╔══

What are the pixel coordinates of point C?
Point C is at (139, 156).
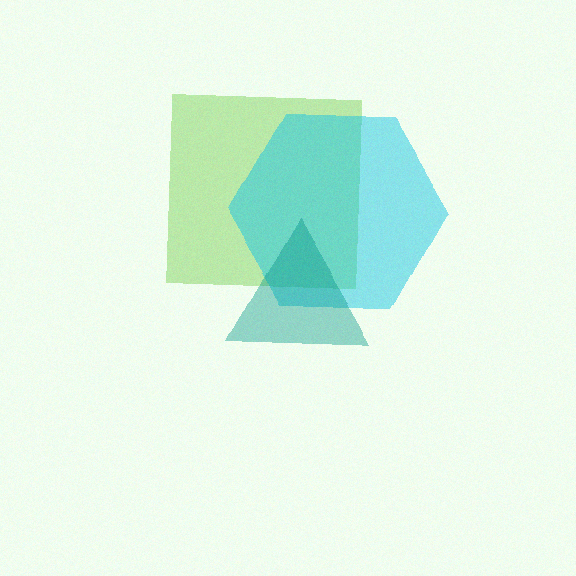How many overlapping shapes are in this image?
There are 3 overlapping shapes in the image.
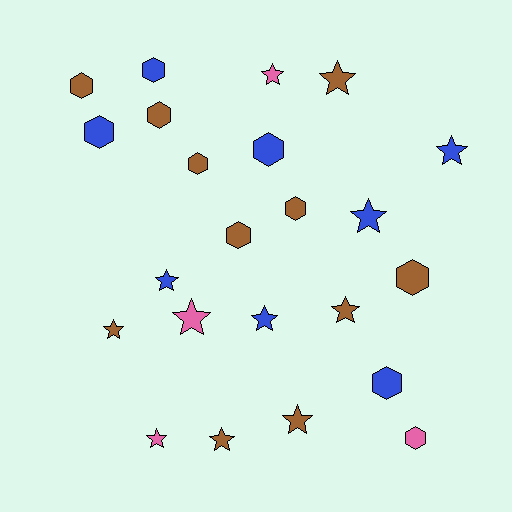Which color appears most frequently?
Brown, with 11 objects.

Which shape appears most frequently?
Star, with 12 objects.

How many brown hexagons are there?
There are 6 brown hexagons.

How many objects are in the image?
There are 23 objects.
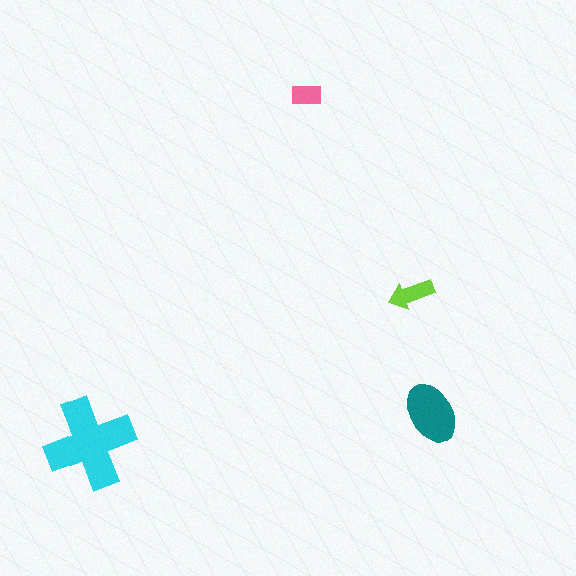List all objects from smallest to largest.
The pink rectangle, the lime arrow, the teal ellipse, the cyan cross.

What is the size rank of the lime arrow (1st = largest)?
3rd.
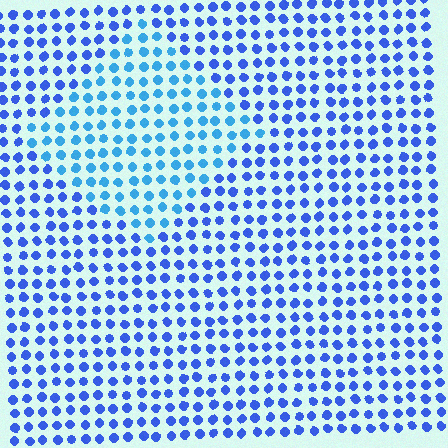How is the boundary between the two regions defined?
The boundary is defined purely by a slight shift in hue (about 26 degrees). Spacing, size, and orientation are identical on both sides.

╚══

# [Written task]
Print again, word for word, every line from the line with "Which shape appears most frequently?" to the final line of the records, inclusive; skip the pictures.

# [Result of this exercise]
Which shape appears most frequently?
Star, with 12 objects.

How many brown hexagons are there?
There are 6 brown hexagons.

How many objects are in the image?
There are 23 objects.
List all objects from smallest to largest.
The pink rectangle, the lime arrow, the teal ellipse, the cyan cross.

What is the size rank of the lime arrow (1st = largest)?
3rd.
How is the boundary between the two regions defined?
The boundary is defined purely by a slight shift in hue (about 26 degrees). Spacing, size, and orientation are identical on both sides.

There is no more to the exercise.